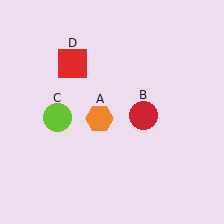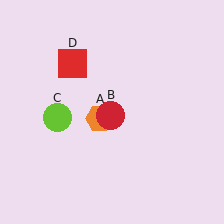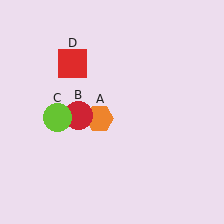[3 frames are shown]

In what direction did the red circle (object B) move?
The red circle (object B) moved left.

* * *

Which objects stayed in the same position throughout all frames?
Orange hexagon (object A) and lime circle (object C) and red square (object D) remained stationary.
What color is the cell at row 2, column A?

- **What is needed**: Give back, word for word, each line from the one containing "Which objects stayed" down to the one containing "What color is the cell at row 2, column A?", including those two lines.

- **Answer for the task**:
Which objects stayed in the same position throughout all frames?
Orange hexagon (object A) and lime circle (object C) and red square (object D) remained stationary.
What color is the cell at row 2, column A?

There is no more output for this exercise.